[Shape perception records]
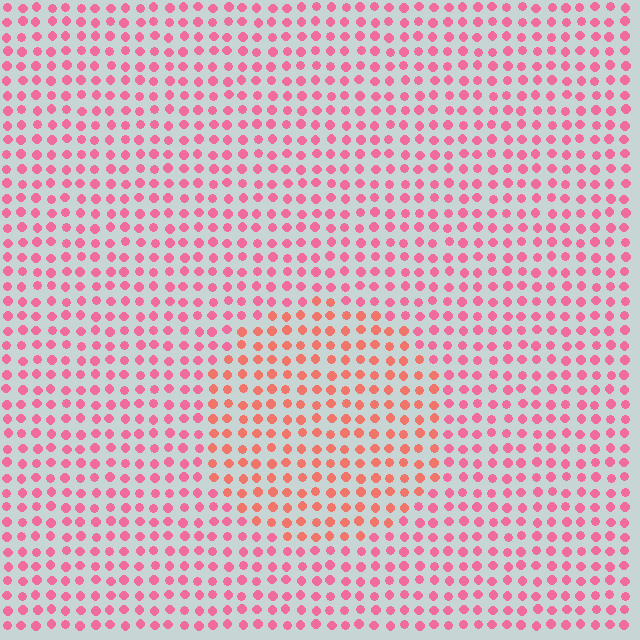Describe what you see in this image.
The image is filled with small pink elements in a uniform arrangement. A circle-shaped region is visible where the elements are tinted to a slightly different hue, forming a subtle color boundary.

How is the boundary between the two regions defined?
The boundary is defined purely by a slight shift in hue (about 27 degrees). Spacing, size, and orientation are identical on both sides.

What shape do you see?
I see a circle.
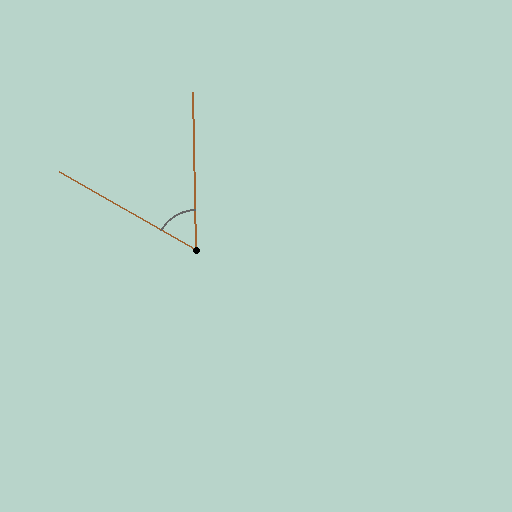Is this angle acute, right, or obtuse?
It is acute.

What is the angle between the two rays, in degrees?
Approximately 60 degrees.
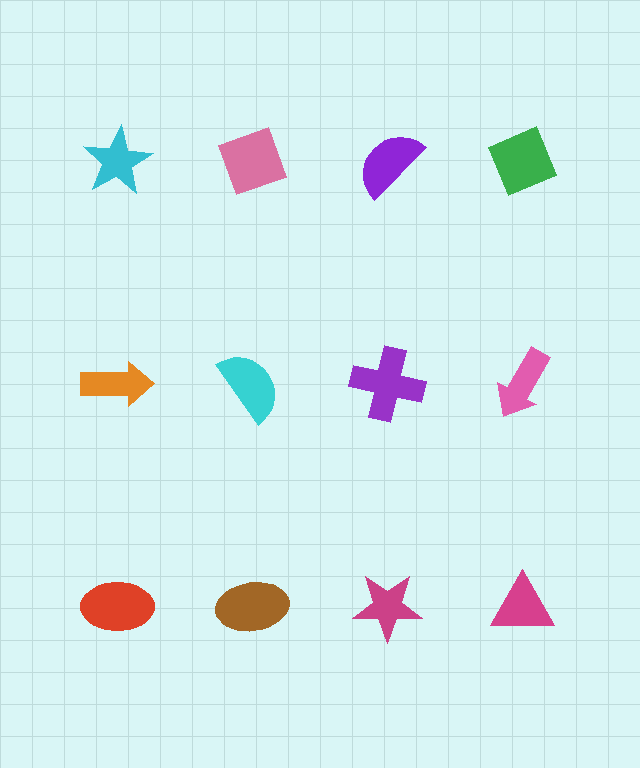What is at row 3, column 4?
A magenta triangle.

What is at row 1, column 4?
A green diamond.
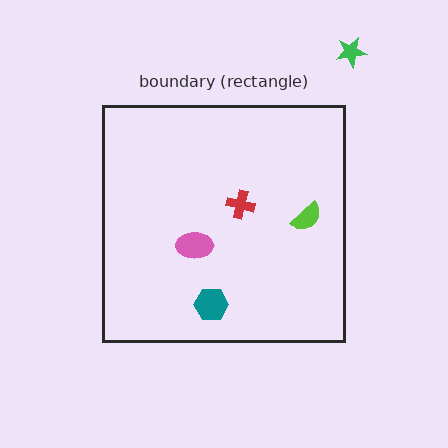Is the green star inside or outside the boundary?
Outside.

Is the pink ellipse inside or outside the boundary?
Inside.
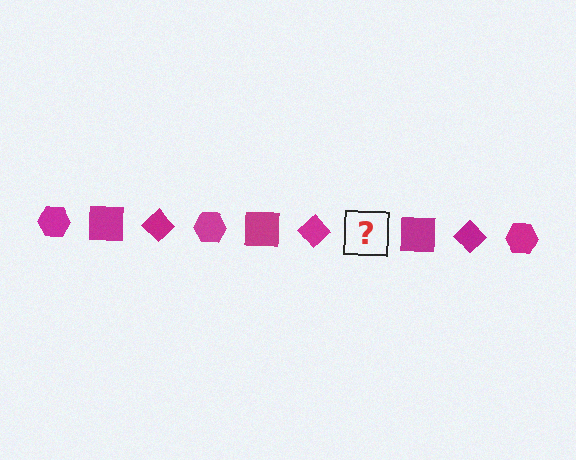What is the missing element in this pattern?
The missing element is a magenta hexagon.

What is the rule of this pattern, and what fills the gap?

__Your task__
Each entry should be repeated exactly as it appears; the pictures stay out.

__Answer to the problem__
Describe what you see in this image.
The image is filled with small pink elements in a uniform arrangement. A circle-shaped region is visible where the elements are tinted to a slightly different hue, forming a subtle color boundary.

How is the boundary between the two regions defined?
The boundary is defined purely by a slight shift in hue (about 27 degrees). Spacing, size, and orientation are identical on both sides.

What shape do you see?
I see a circle.
Is this angle acute, right, or obtuse?
It is acute.

What is the angle between the two rays, in degrees?
Approximately 60 degrees.
What is at row 3, column 4?
A magenta triangle.

What is at row 1, column 4?
A green diamond.
Is the green star inside or outside the boundary?
Outside.

Is the pink ellipse inside or outside the boundary?
Inside.
What is the missing element in this pattern?
The missing element is a magenta hexagon.

What is the rule of this pattern, and what fills the gap?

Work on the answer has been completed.